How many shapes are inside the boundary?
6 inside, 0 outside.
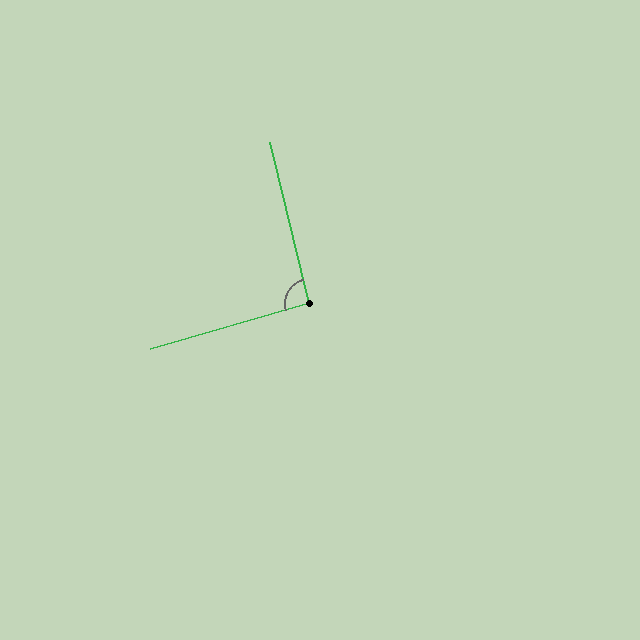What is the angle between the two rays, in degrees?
...
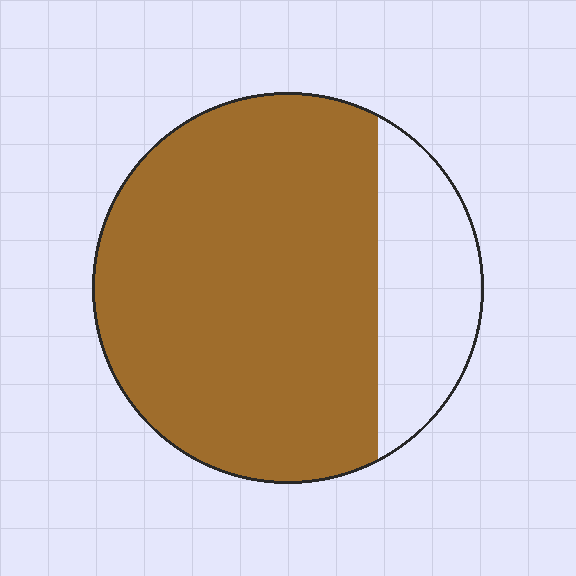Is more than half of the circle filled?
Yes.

Exercise aim. From the records above, give again only the part that opens with the line containing "How many shapes are inside the boundary?" and closes with the line containing "What is the". Keep both ends but drop the pictures.

Solved problem.
How many shapes are inside the boundary?
6 inside, 0 outside.
What is the angle between the two rays, in degrees?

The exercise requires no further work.